▸ Stated exercise: Retype precisely the section of the data that starts at the line containing "Complete the grid: what" and runs to its final line, ends included.

▸ Data supplied:
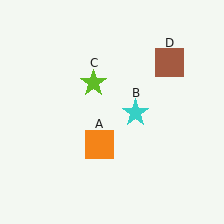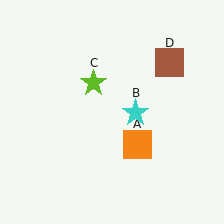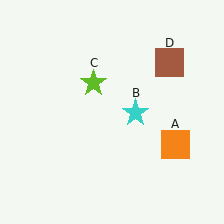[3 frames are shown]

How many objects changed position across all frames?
1 object changed position: orange square (object A).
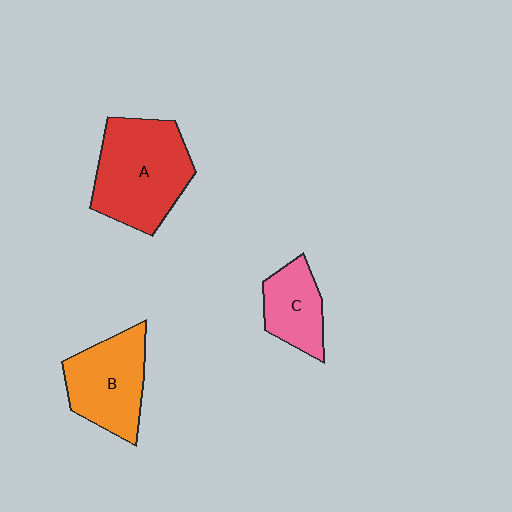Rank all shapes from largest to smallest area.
From largest to smallest: A (red), B (orange), C (pink).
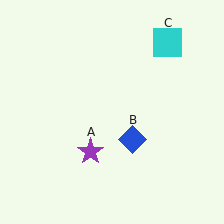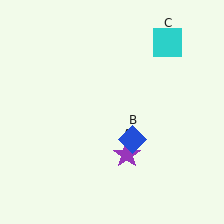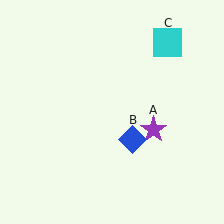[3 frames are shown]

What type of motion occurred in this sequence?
The purple star (object A) rotated counterclockwise around the center of the scene.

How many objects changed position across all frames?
1 object changed position: purple star (object A).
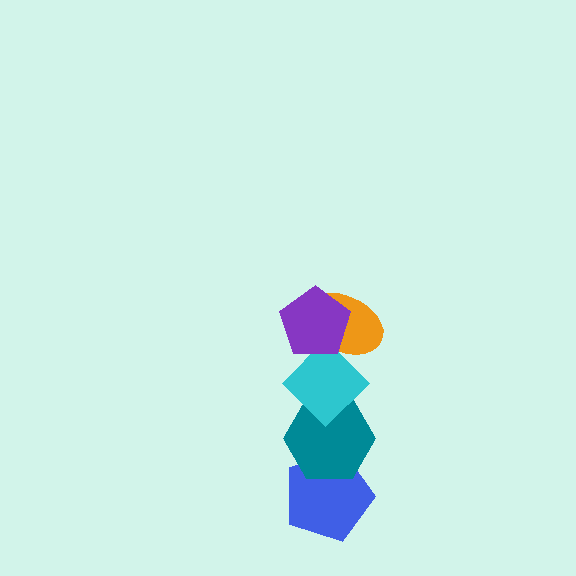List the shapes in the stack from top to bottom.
From top to bottom: the purple pentagon, the orange ellipse, the cyan diamond, the teal hexagon, the blue pentagon.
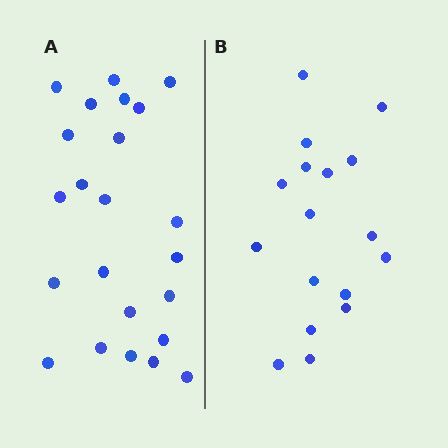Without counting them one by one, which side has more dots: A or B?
Region A (the left region) has more dots.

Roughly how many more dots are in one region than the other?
Region A has about 6 more dots than region B.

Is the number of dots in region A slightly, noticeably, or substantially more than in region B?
Region A has noticeably more, but not dramatically so. The ratio is roughly 1.4 to 1.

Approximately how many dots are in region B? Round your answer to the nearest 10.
About 20 dots. (The exact count is 17, which rounds to 20.)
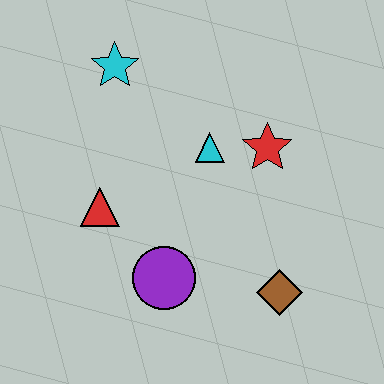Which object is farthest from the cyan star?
The brown diamond is farthest from the cyan star.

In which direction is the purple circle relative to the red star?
The purple circle is below the red star.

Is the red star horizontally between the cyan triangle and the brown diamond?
Yes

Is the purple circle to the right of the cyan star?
Yes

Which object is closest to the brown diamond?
The purple circle is closest to the brown diamond.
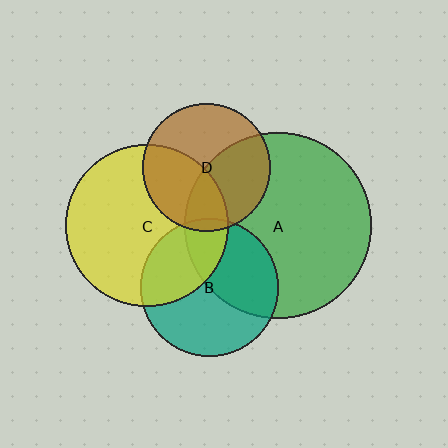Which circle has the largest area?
Circle A (green).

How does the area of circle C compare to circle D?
Approximately 1.6 times.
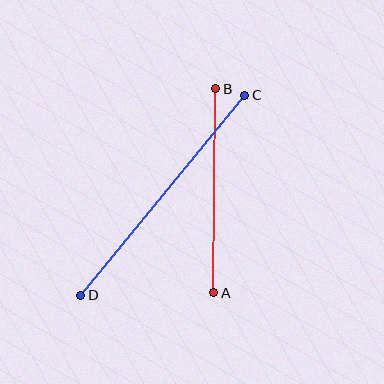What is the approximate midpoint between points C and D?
The midpoint is at approximately (163, 195) pixels.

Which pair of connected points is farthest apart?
Points C and D are farthest apart.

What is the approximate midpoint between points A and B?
The midpoint is at approximately (215, 191) pixels.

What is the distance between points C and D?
The distance is approximately 258 pixels.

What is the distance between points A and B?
The distance is approximately 204 pixels.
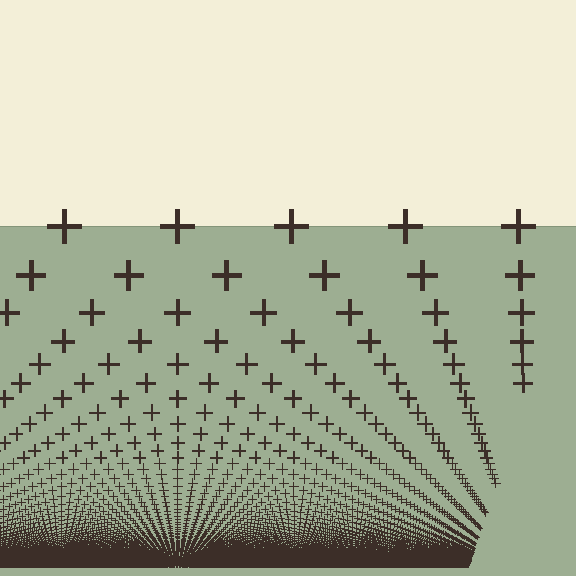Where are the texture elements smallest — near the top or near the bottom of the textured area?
Near the bottom.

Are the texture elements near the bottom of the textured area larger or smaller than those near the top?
Smaller. The gradient is inverted — elements near the bottom are smaller and denser.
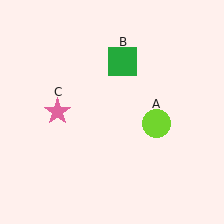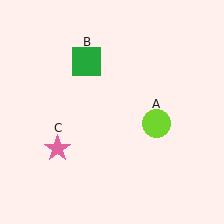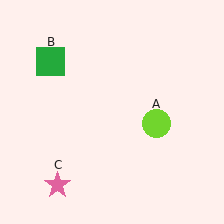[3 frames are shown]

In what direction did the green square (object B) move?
The green square (object B) moved left.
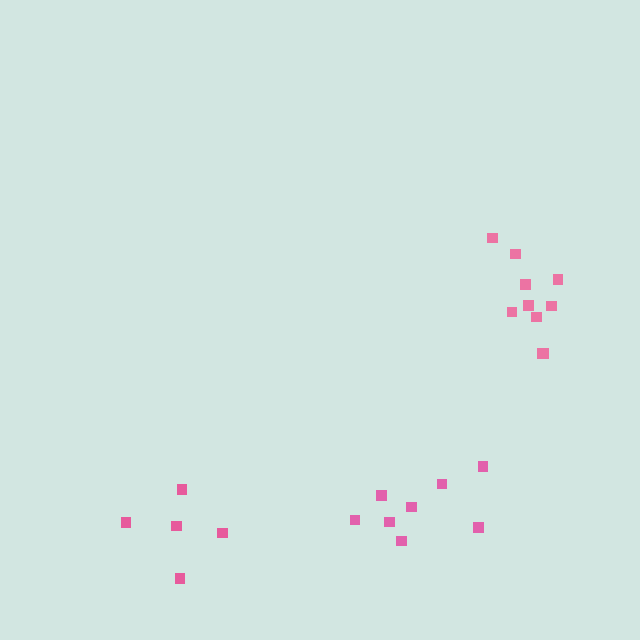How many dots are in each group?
Group 1: 5 dots, Group 2: 10 dots, Group 3: 8 dots (23 total).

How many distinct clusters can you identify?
There are 3 distinct clusters.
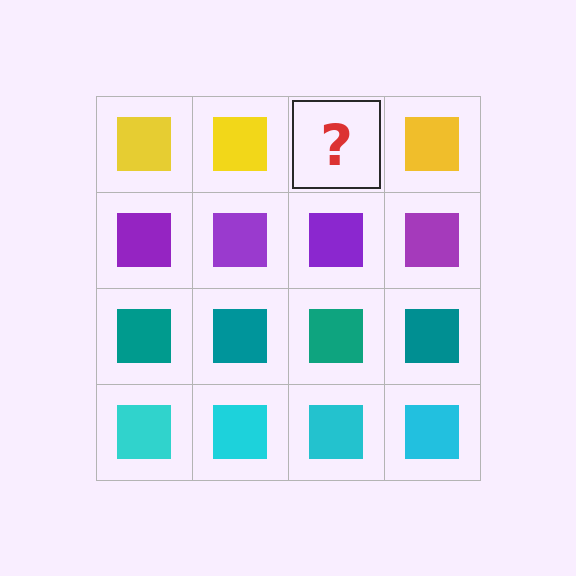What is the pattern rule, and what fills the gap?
The rule is that each row has a consistent color. The gap should be filled with a yellow square.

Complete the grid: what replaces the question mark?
The question mark should be replaced with a yellow square.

▸ Full response:
Complete the grid: what replaces the question mark?
The question mark should be replaced with a yellow square.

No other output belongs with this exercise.